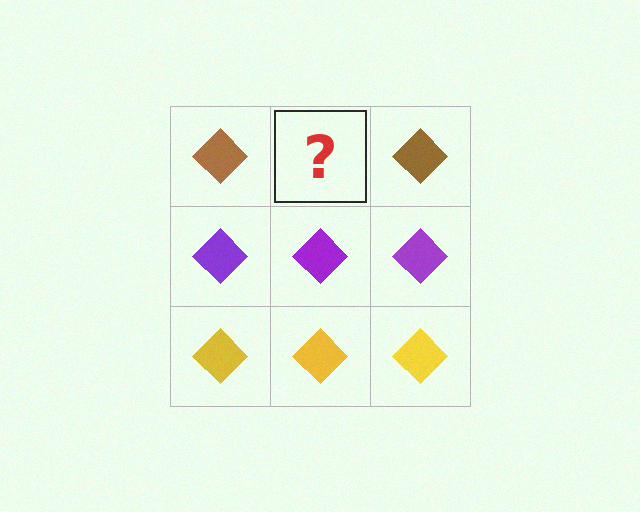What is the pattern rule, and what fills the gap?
The rule is that each row has a consistent color. The gap should be filled with a brown diamond.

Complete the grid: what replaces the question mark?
The question mark should be replaced with a brown diamond.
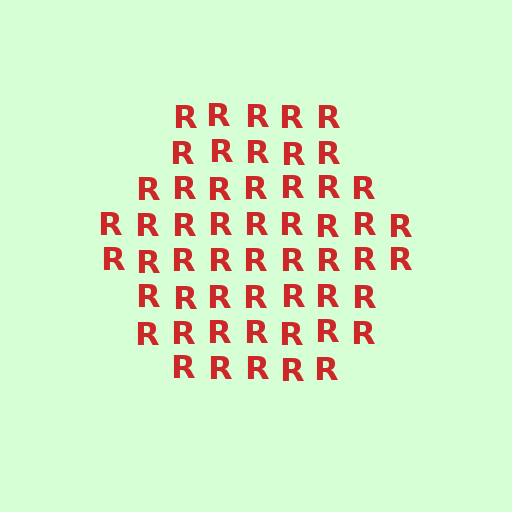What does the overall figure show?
The overall figure shows a hexagon.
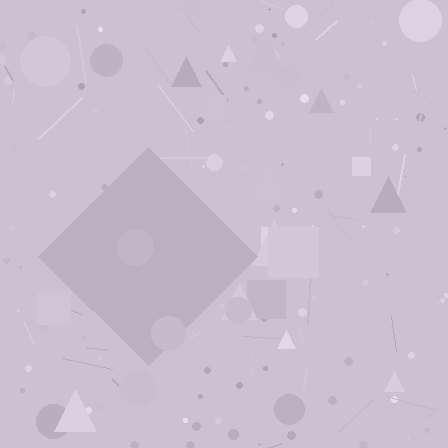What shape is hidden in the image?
A diamond is hidden in the image.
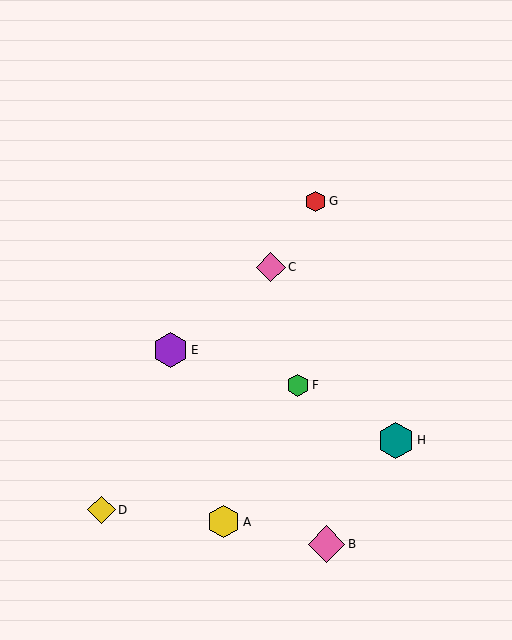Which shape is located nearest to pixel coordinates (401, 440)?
The teal hexagon (labeled H) at (396, 440) is nearest to that location.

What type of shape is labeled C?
Shape C is a pink diamond.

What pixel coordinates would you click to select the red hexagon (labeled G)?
Click at (315, 201) to select the red hexagon G.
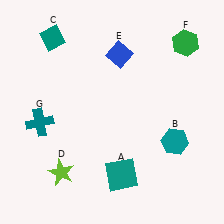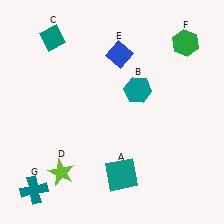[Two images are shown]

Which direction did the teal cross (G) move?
The teal cross (G) moved down.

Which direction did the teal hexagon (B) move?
The teal hexagon (B) moved up and to the left.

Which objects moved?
The objects that moved are: the teal hexagon (B), the teal cross (G).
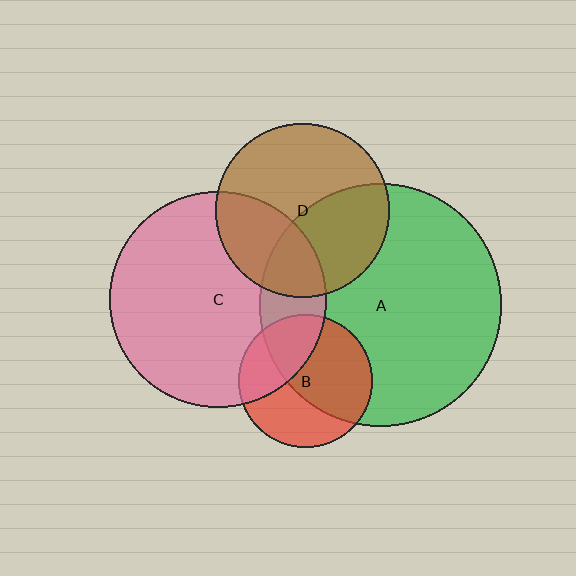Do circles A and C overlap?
Yes.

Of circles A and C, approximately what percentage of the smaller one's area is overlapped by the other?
Approximately 20%.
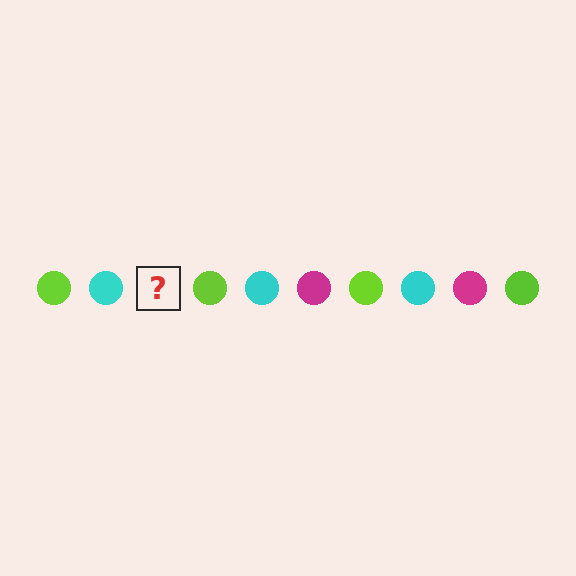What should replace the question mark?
The question mark should be replaced with a magenta circle.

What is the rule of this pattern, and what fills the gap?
The rule is that the pattern cycles through lime, cyan, magenta circles. The gap should be filled with a magenta circle.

· · · · ·

**EXERCISE DETAILS**
Copy every record character for character. Skip the pictures.

**SOLUTION TO THIS TASK**
What is the pattern rule, and what fills the gap?
The rule is that each row has a consistent color. The gap should be filled with a brown diamond.

Complete the grid: what replaces the question mark?
The question mark should be replaced with a brown diamond.
What does the overall figure show?
The overall figure shows a hexagon.
What shape is hidden in the image?
A diamond is hidden in the image.
Which shape is located nearest to pixel coordinates (401, 440)?
The teal hexagon (labeled H) at (396, 440) is nearest to that location.

What type of shape is labeled C?
Shape C is a pink diamond.

What pixel coordinates would you click to select the red hexagon (labeled G)?
Click at (315, 201) to select the red hexagon G.
[Two images are shown]

Which direction did the teal cross (G) move?
The teal cross (G) moved down.

Which direction did the teal hexagon (B) move?
The teal hexagon (B) moved up and to the left.

Which objects moved?
The objects that moved are: the teal hexagon (B), the teal cross (G).
Do circles A and C overlap?
Yes.

Of circles A and C, approximately what percentage of the smaller one's area is overlapped by the other?
Approximately 20%.
What should replace the question mark?
The question mark should be replaced with a magenta circle.

What is the rule of this pattern, and what fills the gap?
The rule is that the pattern cycles through lime, cyan, magenta circles. The gap should be filled with a magenta circle.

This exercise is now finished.